START AVAILABLE DATA

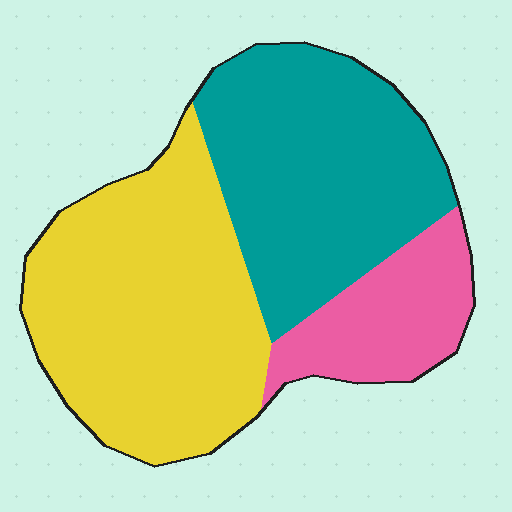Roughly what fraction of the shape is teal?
Teal takes up between a third and a half of the shape.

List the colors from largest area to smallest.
From largest to smallest: yellow, teal, pink.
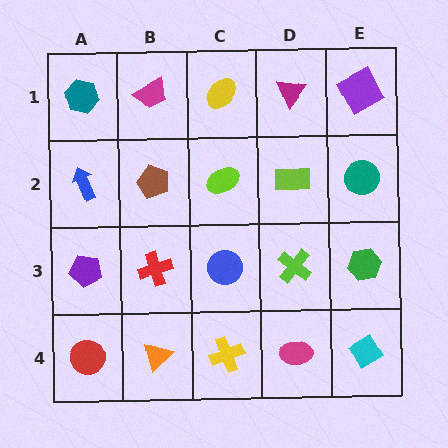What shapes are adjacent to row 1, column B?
A brown pentagon (row 2, column B), a teal hexagon (row 1, column A), a yellow ellipse (row 1, column C).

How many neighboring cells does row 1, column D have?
3.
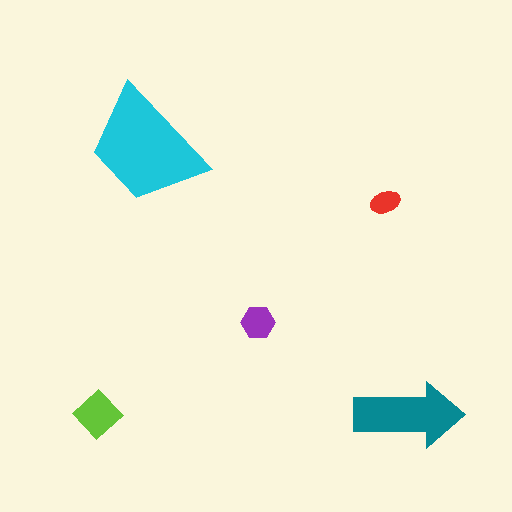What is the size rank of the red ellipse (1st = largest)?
5th.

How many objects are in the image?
There are 5 objects in the image.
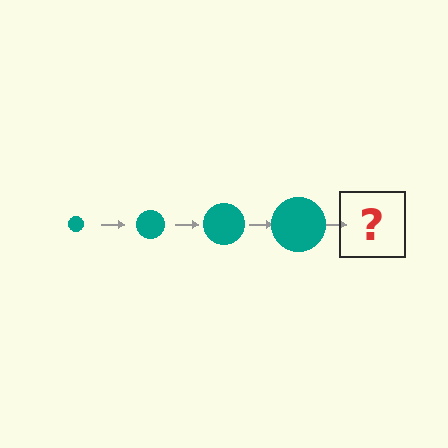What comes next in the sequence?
The next element should be a teal circle, larger than the previous one.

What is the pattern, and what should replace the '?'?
The pattern is that the circle gets progressively larger each step. The '?' should be a teal circle, larger than the previous one.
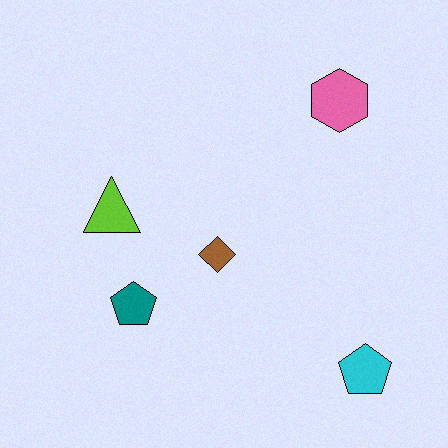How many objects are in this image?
There are 5 objects.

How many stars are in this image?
There are no stars.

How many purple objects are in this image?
There are no purple objects.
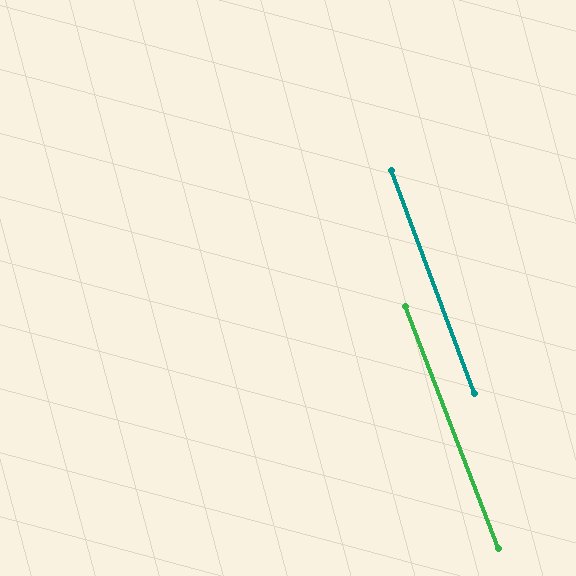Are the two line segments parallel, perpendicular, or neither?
Parallel — their directions differ by only 0.8°.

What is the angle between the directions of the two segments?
Approximately 1 degree.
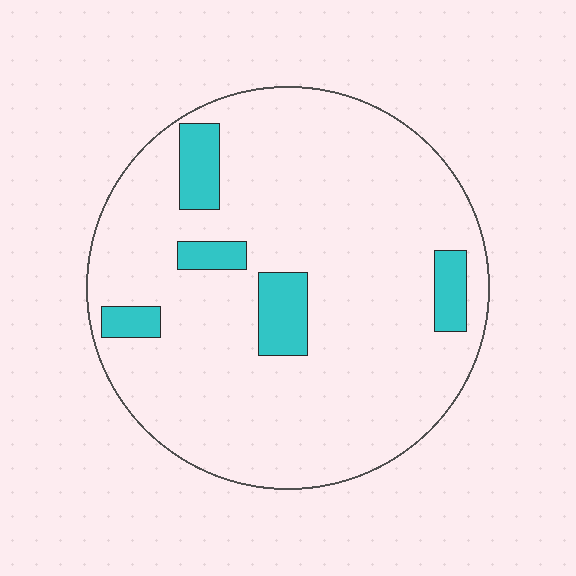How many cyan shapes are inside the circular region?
5.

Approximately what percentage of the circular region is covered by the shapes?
Approximately 10%.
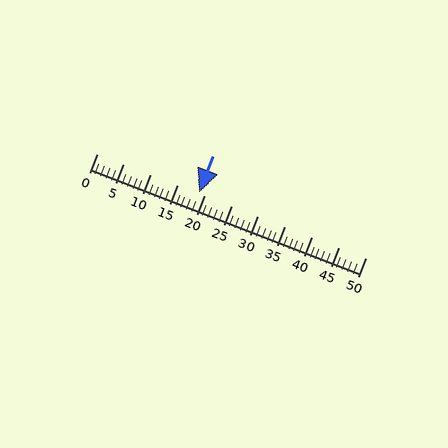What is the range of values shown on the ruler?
The ruler shows values from 0 to 50.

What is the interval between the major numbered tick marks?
The major tick marks are spaced 5 units apart.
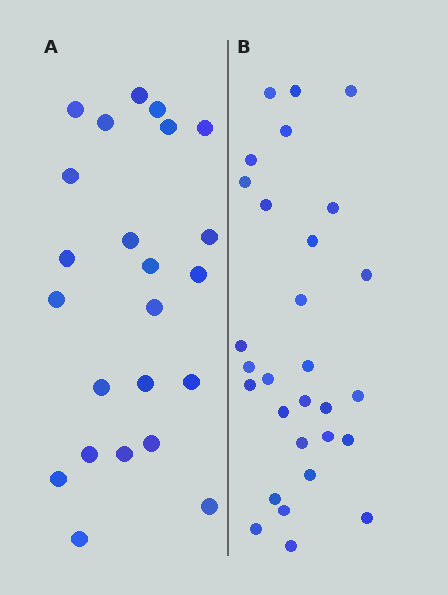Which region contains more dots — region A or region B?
Region B (the right region) has more dots.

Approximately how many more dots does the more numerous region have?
Region B has about 6 more dots than region A.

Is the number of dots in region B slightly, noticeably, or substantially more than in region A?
Region B has noticeably more, but not dramatically so. The ratio is roughly 1.3 to 1.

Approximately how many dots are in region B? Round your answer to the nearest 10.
About 30 dots. (The exact count is 29, which rounds to 30.)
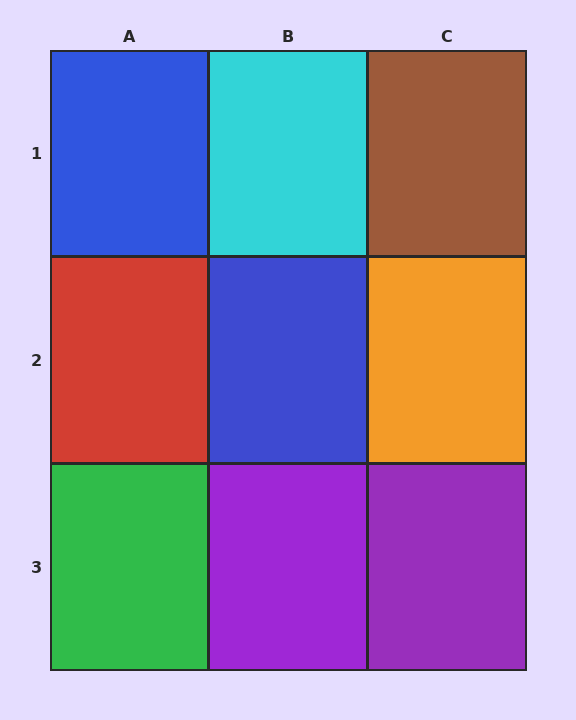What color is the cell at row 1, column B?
Cyan.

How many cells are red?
1 cell is red.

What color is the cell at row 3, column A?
Green.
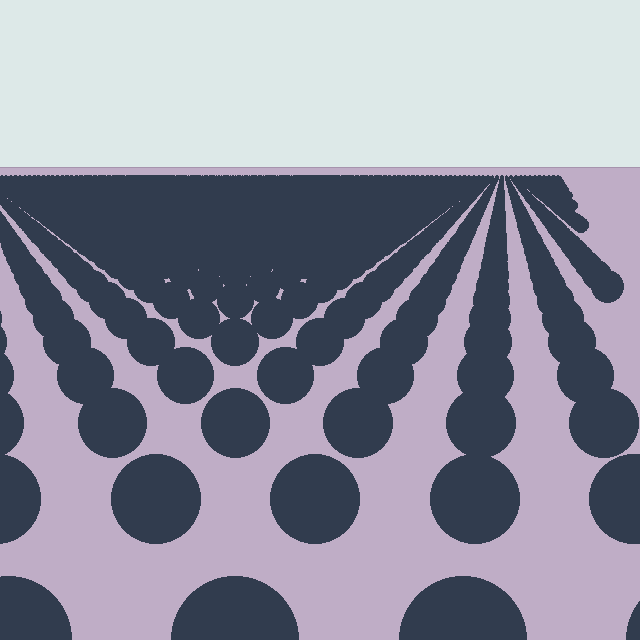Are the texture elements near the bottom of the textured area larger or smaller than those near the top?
Larger. Near the bottom, elements are closer to the viewer and appear at a bigger on-screen size.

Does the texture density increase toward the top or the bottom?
Density increases toward the top.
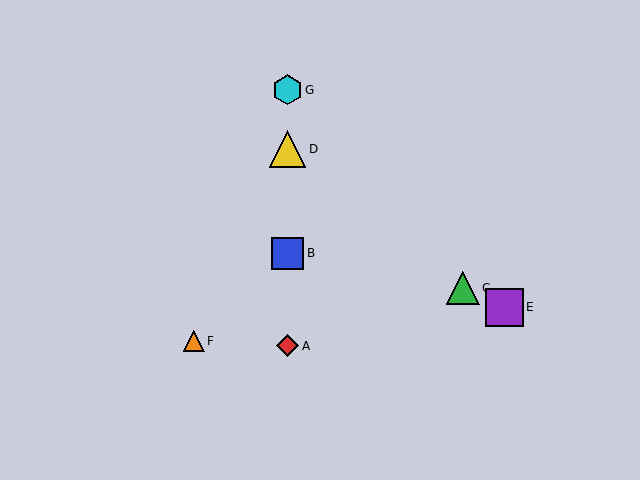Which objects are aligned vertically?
Objects A, B, D, G are aligned vertically.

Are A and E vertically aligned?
No, A is at x≈288 and E is at x≈505.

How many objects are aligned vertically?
4 objects (A, B, D, G) are aligned vertically.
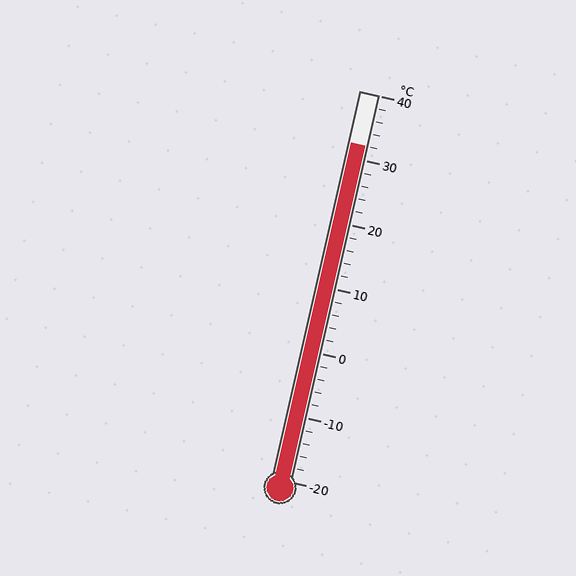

END AVAILABLE DATA

Every record must be copied exactly, with images dropped from the result.

Roughly what fraction of the shape is teal?
Teal takes up between a third and a half of the shape.

List the colors from largest area to smallest.
From largest to smallest: yellow, teal, pink.
What shapes are adjacent to row 1, column B?
A brown pentagon (row 2, column B), a teal hexagon (row 1, column A), a yellow ellipse (row 1, column C).

How many neighboring cells does row 1, column D have?
3.
What is the size rank of the red ellipse (1st = largest)?
5th.

How many objects are in the image?
There are 5 objects in the image.
What comes next in the sequence?
The next element should be a teal circle, larger than the previous one.

What is the pattern, and what should replace the '?'?
The pattern is that the circle gets progressively larger each step. The '?' should be a teal circle, larger than the previous one.
How many objects are in this image?
There are 5 objects.

How many stars are in this image?
There are no stars.

How many purple objects are in this image?
There are no purple objects.
Are the two line segments parallel, perpendicular, or neither?
Parallel — their directions differ by only 0.8°.

What is the angle between the directions of the two segments?
Approximately 1 degree.
How many cyan shapes are inside the circular region?
5.

Approximately what percentage of the circular region is covered by the shapes?
Approximately 10%.
What is the range of values shown on the ruler?
The ruler shows values from 0 to 50.

What is the interval between the major numbered tick marks?
The major tick marks are spaced 5 units apart.
Which region contains more dots — region A or region B?
Region B (the right region) has more dots.

Approximately how many more dots does the more numerous region have?
Region B has about 6 more dots than region A.

Is the number of dots in region B slightly, noticeably, or substantially more than in region A?
Region B has noticeably more, but not dramatically so. The ratio is roughly 1.3 to 1.

Approximately how many dots are in region B? Round your answer to the nearest 10.
About 30 dots. (The exact count is 29, which rounds to 30.)
What color is the cell at row 1, column B?
Cyan.

How many cells are red?
1 cell is red.

What color is the cell at row 3, column A?
Green.
Are the texture elements near the bottom of the textured area larger or smaller than those near the top?
Larger. Near the bottom, elements are closer to the viewer and appear at a bigger on-screen size.

Does the texture density increase toward the top or the bottom?
Density increases toward the top.
Which objects are aligned vertically?
Objects A, B, D, G are aligned vertically.

Are A and E vertically aligned?
No, A is at x≈288 and E is at x≈505.

How many objects are aligned vertically?
4 objects (A, B, D, G) are aligned vertically.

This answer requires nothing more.